- **RECORDS TO PROCESS**
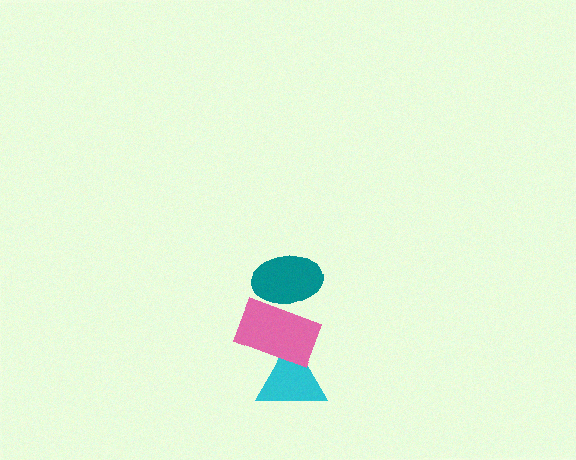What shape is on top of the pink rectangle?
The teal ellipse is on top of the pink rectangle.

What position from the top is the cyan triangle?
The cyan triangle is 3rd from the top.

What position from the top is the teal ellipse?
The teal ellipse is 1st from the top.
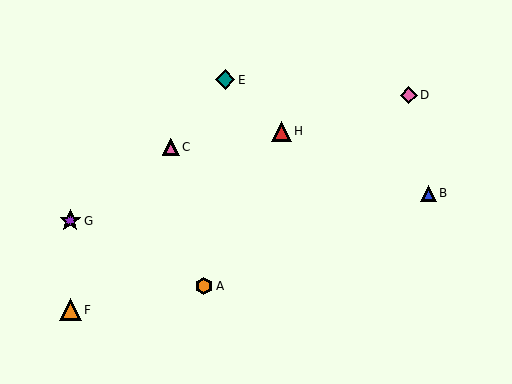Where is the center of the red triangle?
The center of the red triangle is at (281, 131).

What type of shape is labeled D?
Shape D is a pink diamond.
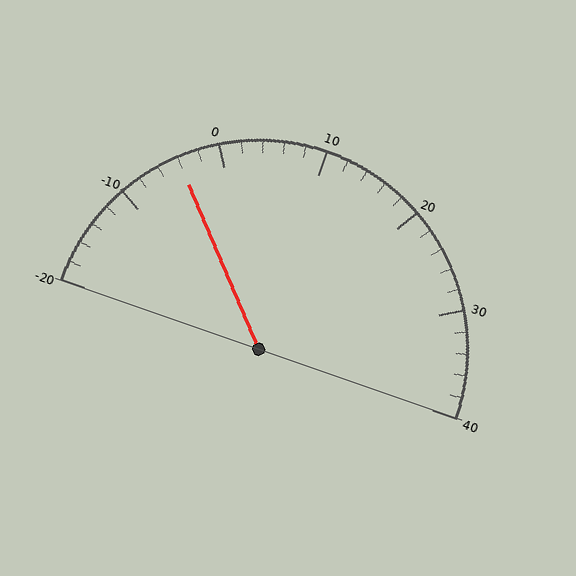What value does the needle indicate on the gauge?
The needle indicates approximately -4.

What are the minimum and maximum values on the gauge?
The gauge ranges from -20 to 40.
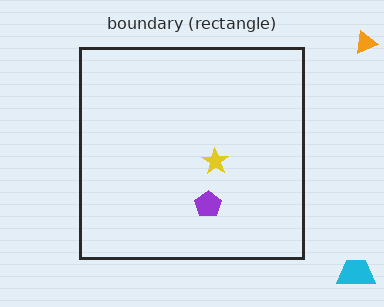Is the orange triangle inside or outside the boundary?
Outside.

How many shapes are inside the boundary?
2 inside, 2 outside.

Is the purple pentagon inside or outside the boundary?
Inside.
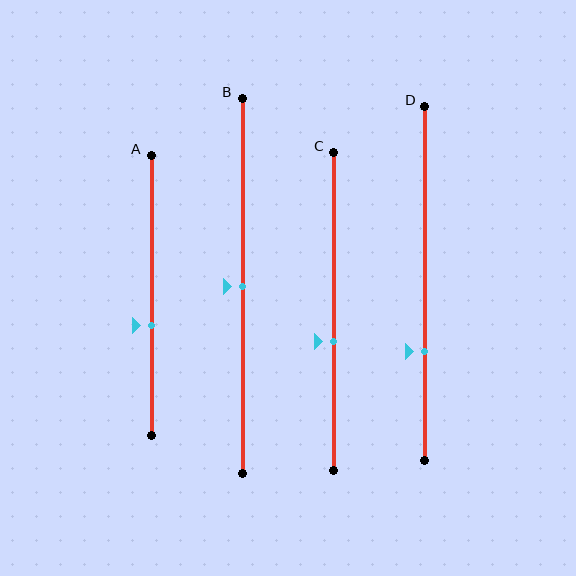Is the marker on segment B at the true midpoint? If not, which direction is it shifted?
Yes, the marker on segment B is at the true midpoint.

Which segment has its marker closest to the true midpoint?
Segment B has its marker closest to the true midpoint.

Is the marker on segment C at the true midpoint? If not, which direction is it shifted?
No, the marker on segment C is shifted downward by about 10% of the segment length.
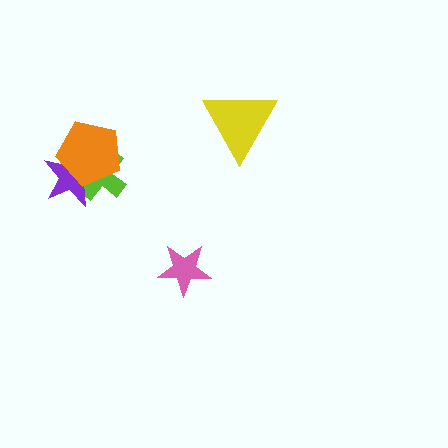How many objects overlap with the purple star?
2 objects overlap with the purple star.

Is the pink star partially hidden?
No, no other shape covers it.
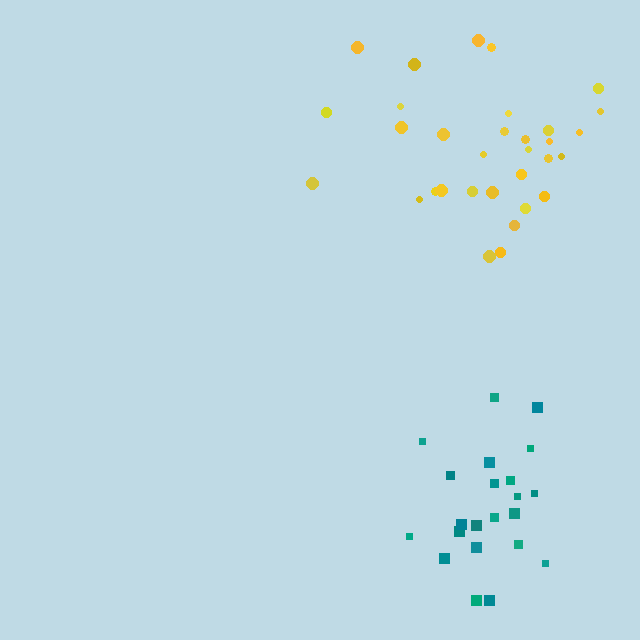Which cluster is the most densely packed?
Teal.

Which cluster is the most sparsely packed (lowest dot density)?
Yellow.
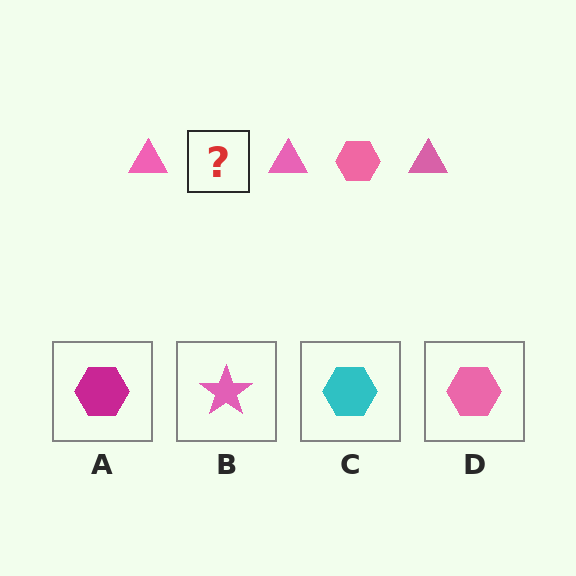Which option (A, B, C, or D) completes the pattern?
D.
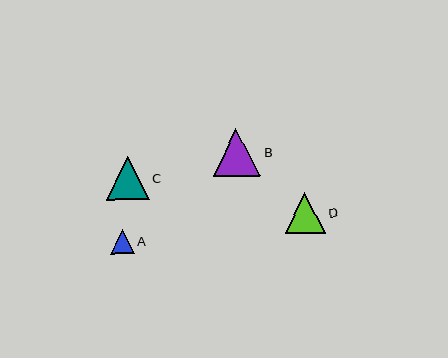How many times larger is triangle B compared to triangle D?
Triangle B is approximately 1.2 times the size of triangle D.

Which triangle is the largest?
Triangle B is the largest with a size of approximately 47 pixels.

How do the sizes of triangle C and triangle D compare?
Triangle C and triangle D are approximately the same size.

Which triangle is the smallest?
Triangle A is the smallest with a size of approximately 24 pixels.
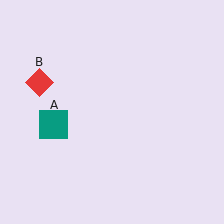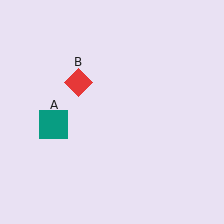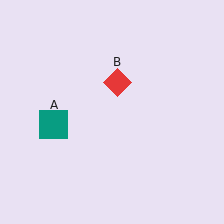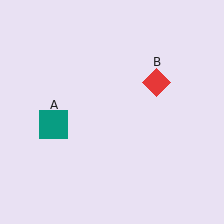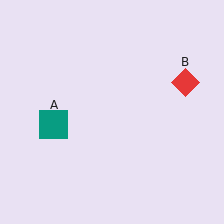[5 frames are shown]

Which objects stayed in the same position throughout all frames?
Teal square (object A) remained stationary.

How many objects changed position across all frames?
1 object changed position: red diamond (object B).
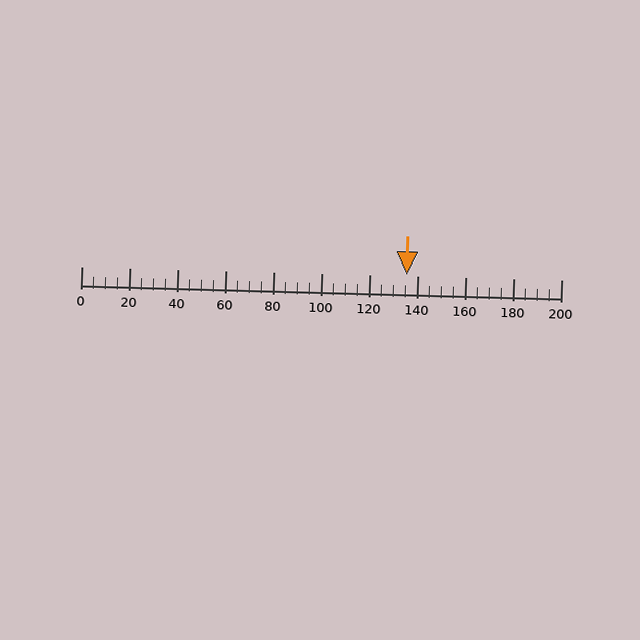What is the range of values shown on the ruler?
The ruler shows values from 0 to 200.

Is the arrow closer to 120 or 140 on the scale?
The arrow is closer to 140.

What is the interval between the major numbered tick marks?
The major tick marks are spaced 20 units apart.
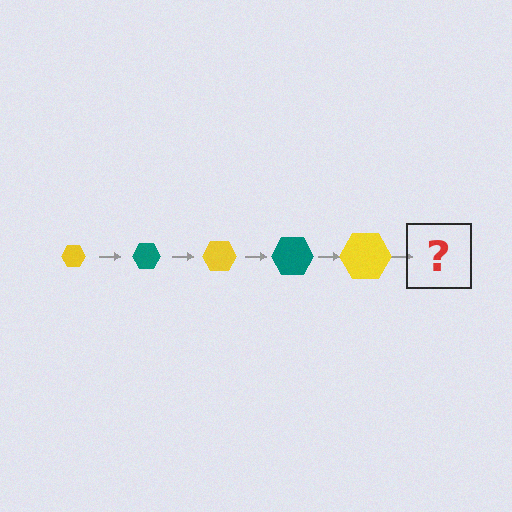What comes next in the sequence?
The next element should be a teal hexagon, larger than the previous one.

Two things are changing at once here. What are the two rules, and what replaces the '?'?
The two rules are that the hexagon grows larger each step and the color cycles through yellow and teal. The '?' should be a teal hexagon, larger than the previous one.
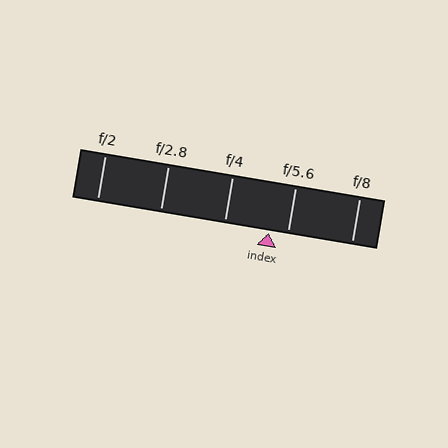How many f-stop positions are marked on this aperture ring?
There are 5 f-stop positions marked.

- **WHAT THE TASK REQUIRES**
Write out the full listing verbatim, excluding its pictures.

- **EXERCISE SOLUTION**
What shape is on top of the pink rectangle?
The teal ellipse is on top of the pink rectangle.

What position from the top is the cyan triangle?
The cyan triangle is 3rd from the top.

What position from the top is the teal ellipse?
The teal ellipse is 1st from the top.
Where is the center of the red triangle?
The center of the red triangle is at (281, 131).

What type of shape is labeled D?
Shape D is a pink diamond.
What value does the needle indicate on the gauge?
The needle indicates approximately -4.

What are the minimum and maximum values on the gauge?
The gauge ranges from -20 to 40.
Is the orange triangle inside or outside the boundary?
Outside.

How many shapes are inside the boundary?
2 inside, 2 outside.

Is the purple pentagon inside or outside the boundary?
Inside.
Is the marker on segment B at the true midpoint? If not, which direction is it shifted?
Yes, the marker on segment B is at the true midpoint.

Which segment has its marker closest to the true midpoint?
Segment B has its marker closest to the true midpoint.

Is the marker on segment C at the true midpoint? If not, which direction is it shifted?
No, the marker on segment C is shifted downward by about 10% of the segment length.
How many objects overlap with the purple star?
2 objects overlap with the purple star.

Is the pink star partially hidden?
No, no other shape covers it.
Which cluster is the most densely packed?
Teal.

Which cluster is the most sparsely packed (lowest dot density)?
Yellow.
Which option (A, B, C, or D) completes the pattern?
D.
How many times larger is triangle B compared to triangle D?
Triangle B is approximately 1.2 times the size of triangle D.

Which triangle is the largest?
Triangle B is the largest with a size of approximately 47 pixels.

How do the sizes of triangle C and triangle D compare?
Triangle C and triangle D are approximately the same size.

Which triangle is the smallest?
Triangle A is the smallest with a size of approximately 24 pixels.
[5 frames are shown]

Which objects stayed in the same position throughout all frames?
Teal square (object A) remained stationary.

How many objects changed position across all frames?
1 object changed position: red diamond (object B).
What is the range of values shown on the ruler?
The ruler shows values from 0 to 200.

Is the arrow closer to 120 or 140 on the scale?
The arrow is closer to 140.

What is the interval between the major numbered tick marks?
The major tick marks are spaced 20 units apart.
What comes next in the sequence?
The next element should be a teal hexagon, larger than the previous one.

Two things are changing at once here. What are the two rules, and what replaces the '?'?
The two rules are that the hexagon grows larger each step and the color cycles through yellow and teal. The '?' should be a teal hexagon, larger than the previous one.
How many f-stop positions are marked on this aperture ring?
There are 5 f-stop positions marked.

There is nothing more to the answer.